━━━━━ EXTRACTED RECORDS

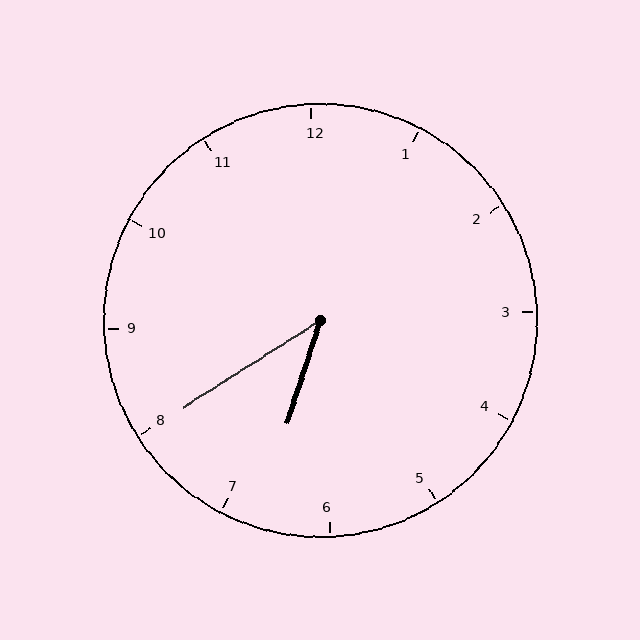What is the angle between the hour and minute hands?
Approximately 40 degrees.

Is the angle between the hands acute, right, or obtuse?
It is acute.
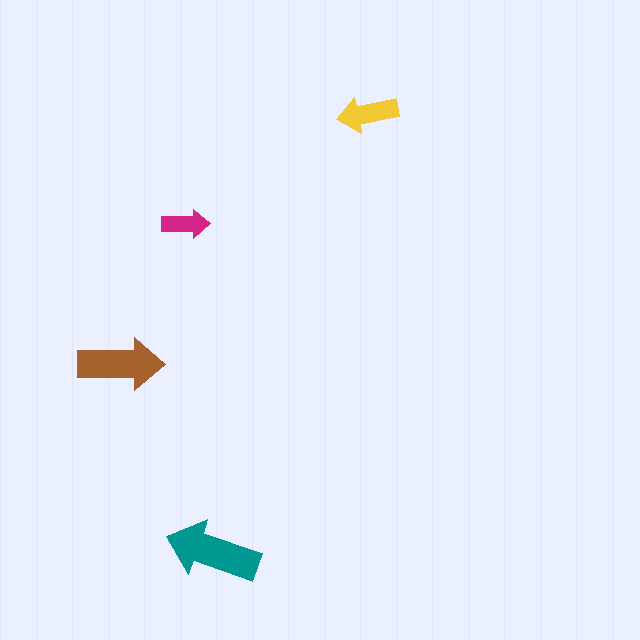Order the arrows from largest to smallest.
the teal one, the brown one, the yellow one, the magenta one.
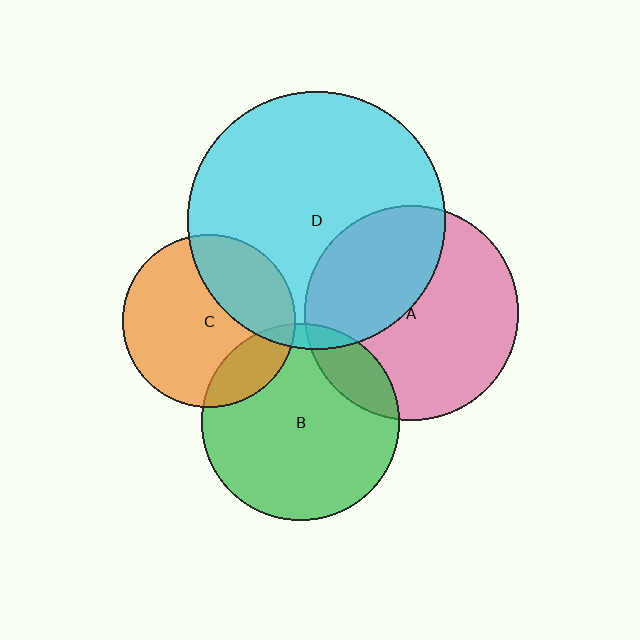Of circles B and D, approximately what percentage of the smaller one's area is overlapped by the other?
Approximately 5%.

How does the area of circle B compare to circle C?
Approximately 1.3 times.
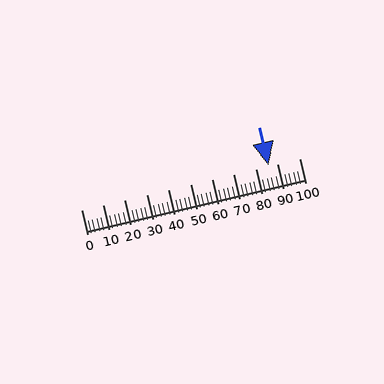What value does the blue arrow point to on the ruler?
The blue arrow points to approximately 86.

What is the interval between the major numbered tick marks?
The major tick marks are spaced 10 units apart.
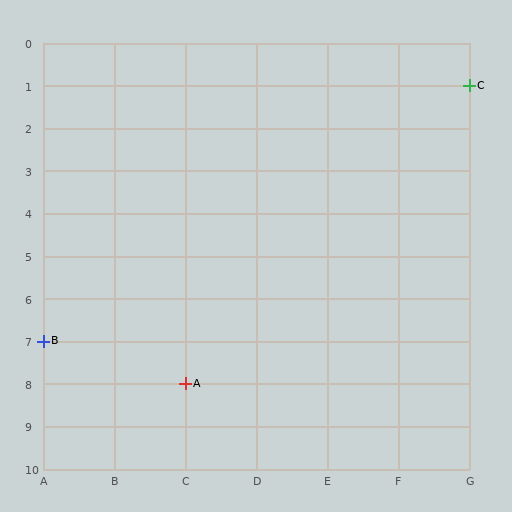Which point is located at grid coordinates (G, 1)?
Point C is at (G, 1).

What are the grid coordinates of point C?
Point C is at grid coordinates (G, 1).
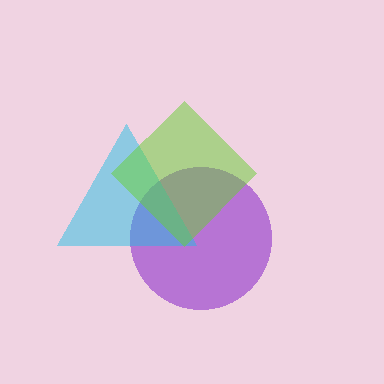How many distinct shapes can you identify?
There are 3 distinct shapes: a purple circle, a cyan triangle, a lime diamond.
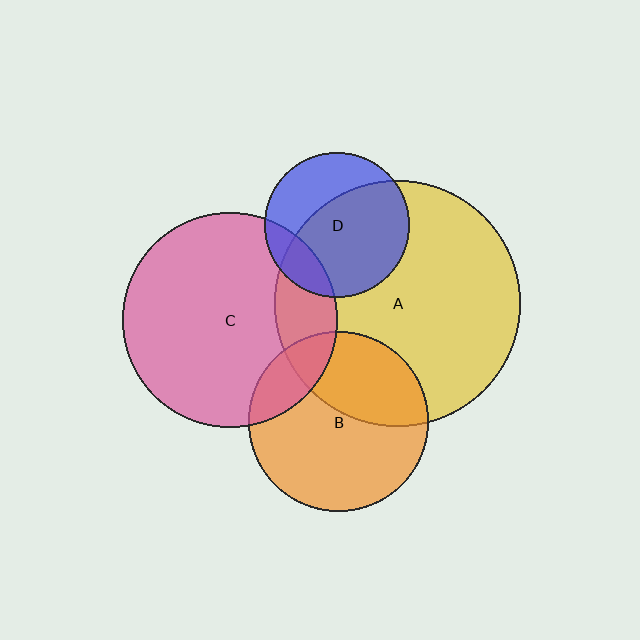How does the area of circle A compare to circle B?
Approximately 1.9 times.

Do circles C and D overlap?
Yes.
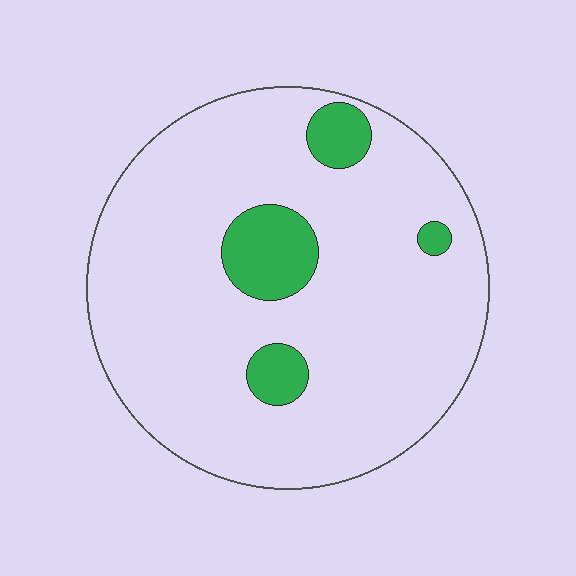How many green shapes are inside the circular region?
4.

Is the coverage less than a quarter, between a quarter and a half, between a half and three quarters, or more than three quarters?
Less than a quarter.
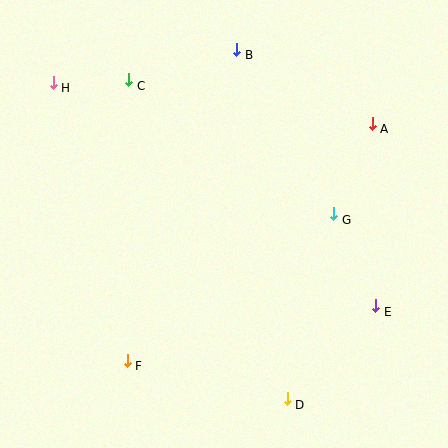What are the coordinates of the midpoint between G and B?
The midpoint between G and B is at (285, 138).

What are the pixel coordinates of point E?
Point E is at (376, 312).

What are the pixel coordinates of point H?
Point H is at (53, 88).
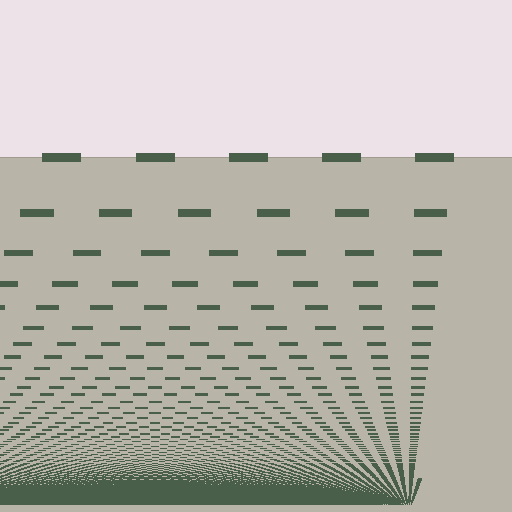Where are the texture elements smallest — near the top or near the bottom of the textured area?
Near the bottom.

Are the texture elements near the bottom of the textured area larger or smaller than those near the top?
Smaller. The gradient is inverted — elements near the bottom are smaller and denser.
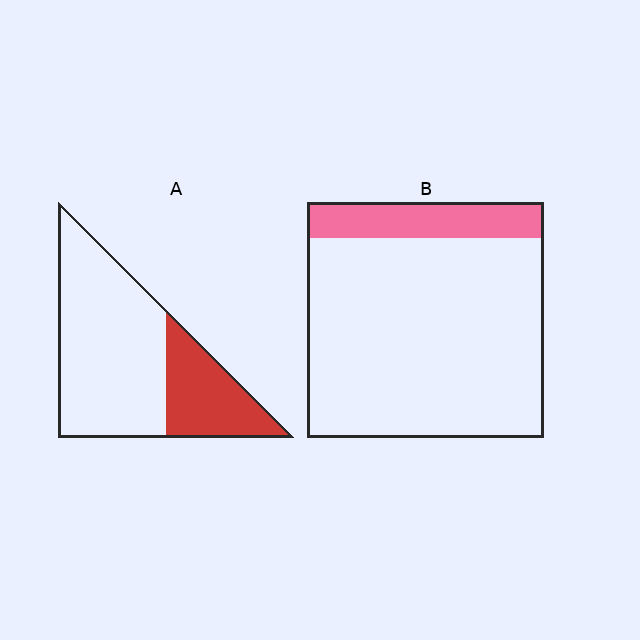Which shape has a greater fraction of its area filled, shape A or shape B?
Shape A.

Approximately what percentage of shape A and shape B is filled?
A is approximately 30% and B is approximately 15%.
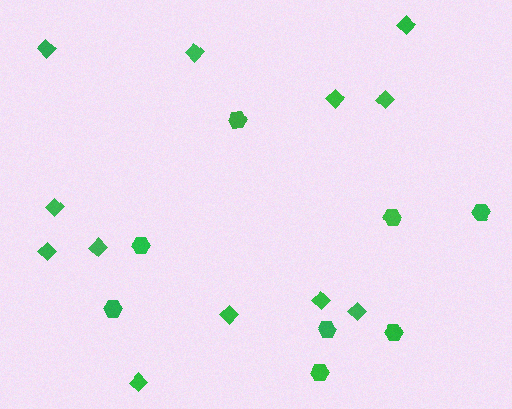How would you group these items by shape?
There are 2 groups: one group of diamonds (12) and one group of hexagons (8).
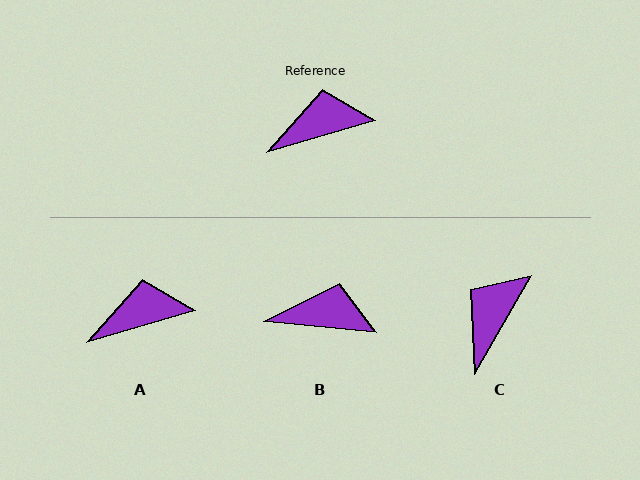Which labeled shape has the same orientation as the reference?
A.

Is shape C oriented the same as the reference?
No, it is off by about 44 degrees.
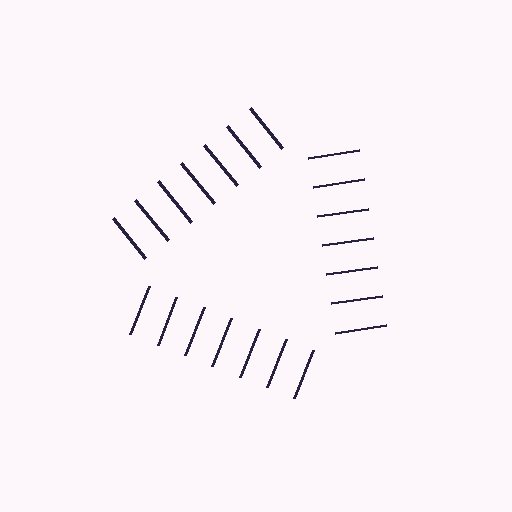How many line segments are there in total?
21 — 7 along each of the 3 edges.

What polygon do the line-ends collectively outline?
An illusory triangle — the line segments terminate on its edges but no continuous stroke is drawn.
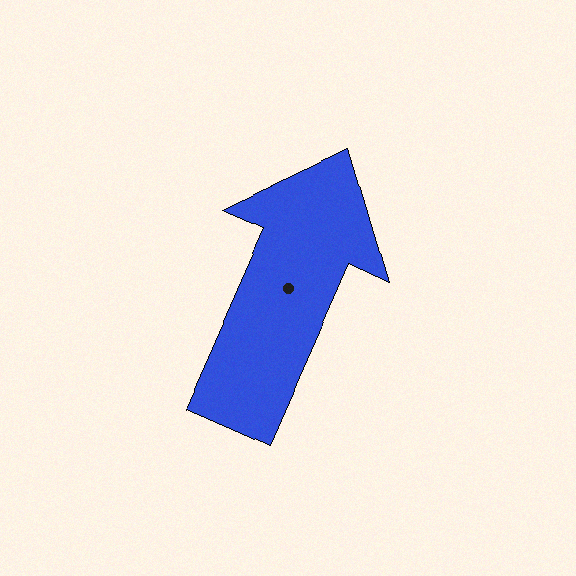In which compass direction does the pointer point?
Northeast.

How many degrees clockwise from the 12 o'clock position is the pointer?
Approximately 24 degrees.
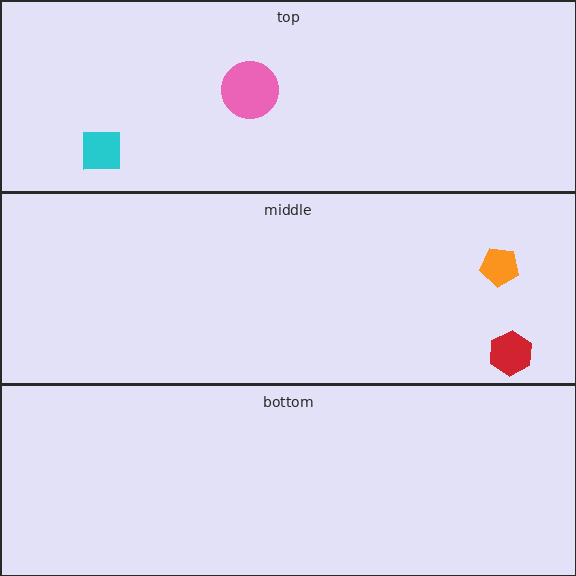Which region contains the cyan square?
The top region.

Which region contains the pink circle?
The top region.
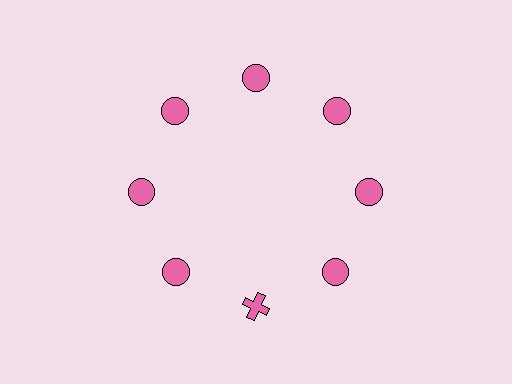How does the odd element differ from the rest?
It has a different shape: cross instead of circle.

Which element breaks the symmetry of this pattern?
The pink cross at roughly the 6 o'clock position breaks the symmetry. All other shapes are pink circles.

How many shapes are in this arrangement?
There are 8 shapes arranged in a ring pattern.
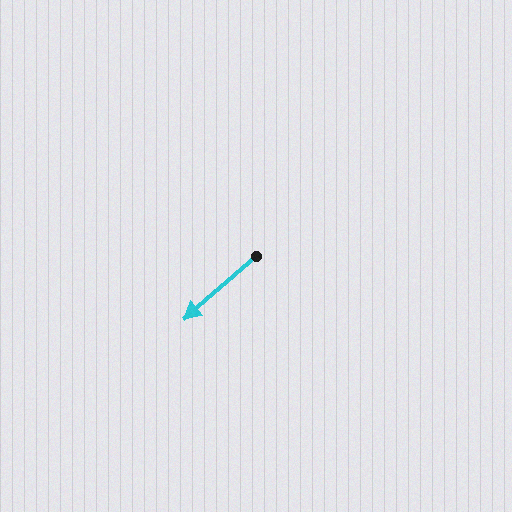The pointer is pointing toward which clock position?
Roughly 8 o'clock.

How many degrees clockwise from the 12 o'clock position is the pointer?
Approximately 229 degrees.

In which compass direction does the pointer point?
Southwest.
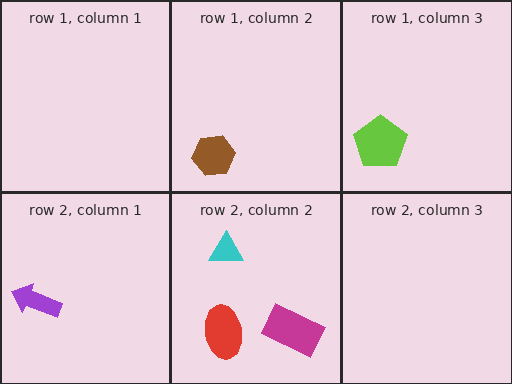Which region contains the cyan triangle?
The row 2, column 2 region.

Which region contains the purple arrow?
The row 2, column 1 region.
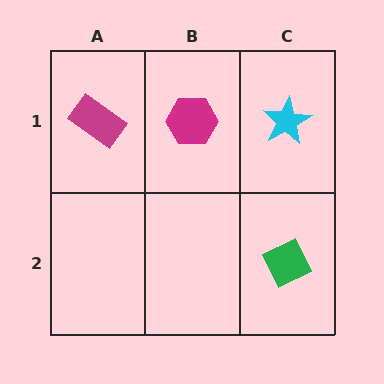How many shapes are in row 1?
3 shapes.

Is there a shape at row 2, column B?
No, that cell is empty.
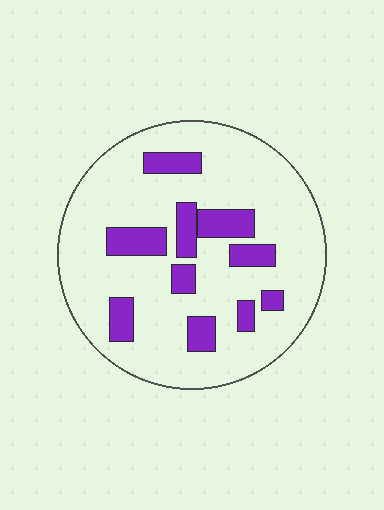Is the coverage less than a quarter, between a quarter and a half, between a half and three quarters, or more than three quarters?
Less than a quarter.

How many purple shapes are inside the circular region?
10.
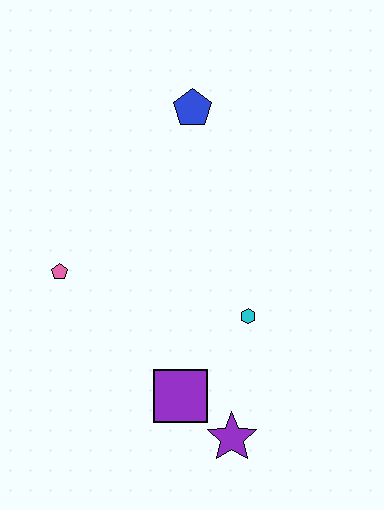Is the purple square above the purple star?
Yes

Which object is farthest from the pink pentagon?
The purple star is farthest from the pink pentagon.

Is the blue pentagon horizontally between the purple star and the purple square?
Yes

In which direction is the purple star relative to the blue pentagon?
The purple star is below the blue pentagon.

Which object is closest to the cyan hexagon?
The purple square is closest to the cyan hexagon.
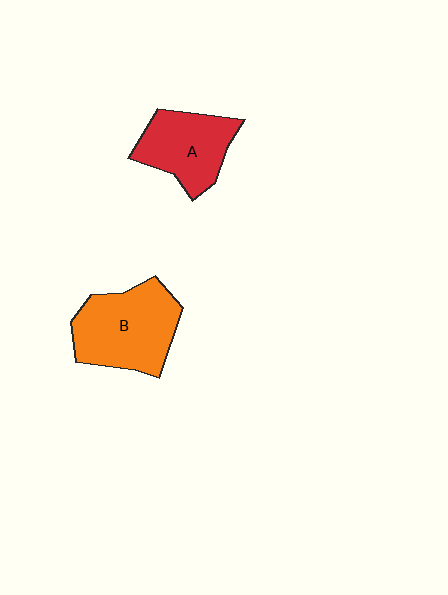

━━━━━━━━━━

:: THE TASK ::
Write out the whole listing exactly, and drop the pictures.

:: SOLUTION TO THE PROBLEM ::
What is the angle between the hour and minute hands?
Approximately 40 degrees.

Is the angle between the hands acute, right, or obtuse?
It is acute.
Order the arrows from largest to smallest.
the teal one, the brown one, the yellow one, the magenta one.
Of circles B and D, approximately what percentage of the smaller one's area is overlapped by the other?
Approximately 5%.

How does the area of circle B compare to circle C?
Approximately 1.3 times.
What value does the blue arrow point to on the ruler?
The blue arrow points to approximately 86.

What is the interval between the major numbered tick marks?
The major tick marks are spaced 10 units apart.
Which point is located at grid coordinates (G, 1)?
Point C is at (G, 1).

What are the grid coordinates of point C?
Point C is at grid coordinates (G, 1).
How many distinct shapes can you identify?
There are 3 distinct shapes: a purple circle, a cyan triangle, a lime diamond.
How does the area of circle A compare to circle B?
Approximately 1.9 times.

Do circles C and D overlap?
Yes.
How many green shapes are inside the circular region?
4.

Is the coverage less than a quarter, between a quarter and a half, between a half and three quarters, or more than three quarters?
Less than a quarter.
What are the coordinates of the midpoint between G and B?
The midpoint between G and B is at (285, 138).

What are the pixel coordinates of point E?
Point E is at (376, 312).

What are the pixel coordinates of point H?
Point H is at (53, 88).
Where are the texture elements smallest — near the top or near the bottom of the textured area?
Near the bottom.

Are the texture elements near the bottom of the textured area larger or smaller than those near the top?
Smaller. The gradient is inverted — elements near the bottom are smaller and denser.
Which shape has a greater fraction of its area filled, shape A or shape B?
Shape A.

Approximately what percentage of shape A and shape B is filled?
A is approximately 30% and B is approximately 15%.
How would you group these items by shape?
There are 2 groups: one group of diamonds (12) and one group of hexagons (8).
Which labeled shape has the same orientation as the reference?
A.

Is shape C oriented the same as the reference?
No, it is off by about 44 degrees.
How many line segments are there in total?
21 — 7 along each of the 3 edges.

What polygon do the line-ends collectively outline?
An illusory triangle — the line segments terminate on its edges but no continuous stroke is drawn.
In which compass direction does the pointer point?
Northeast.

How many degrees clockwise from the 12 o'clock position is the pointer?
Approximately 24 degrees.
Which region contains the cyan square?
The top region.

Which region contains the pink circle?
The top region.
How does the odd element differ from the rest?
It has a different shape: cross instead of circle.

Which element breaks the symmetry of this pattern?
The pink cross at roughly the 6 o'clock position breaks the symmetry. All other shapes are pink circles.

How many shapes are in this arrangement?
There are 8 shapes arranged in a ring pattern.
The pointer is pointing toward which clock position?
Roughly 8 o'clock.

How many degrees clockwise from the 12 o'clock position is the pointer?
Approximately 229 degrees.

In which compass direction does the pointer point?
Southwest.
Which region contains the cyan triangle?
The row 2, column 2 region.

Which region contains the purple arrow?
The row 2, column 1 region.
How many shapes are in row 1?
3 shapes.

Is there a shape at row 2, column B?
No, that cell is empty.
Is the coverage less than a quarter, between a quarter and a half, between a half and three quarters, or more than three quarters?
Less than a quarter.

How many purple shapes are inside the circular region?
10.
Is the purple square above the purple star?
Yes

Which object is farthest from the pink pentagon?
The purple star is farthest from the pink pentagon.

Is the blue pentagon horizontally between the purple star and the purple square?
Yes

In which direction is the purple star relative to the blue pentagon?
The purple star is below the blue pentagon.

Which object is closest to the cyan hexagon?
The purple square is closest to the cyan hexagon.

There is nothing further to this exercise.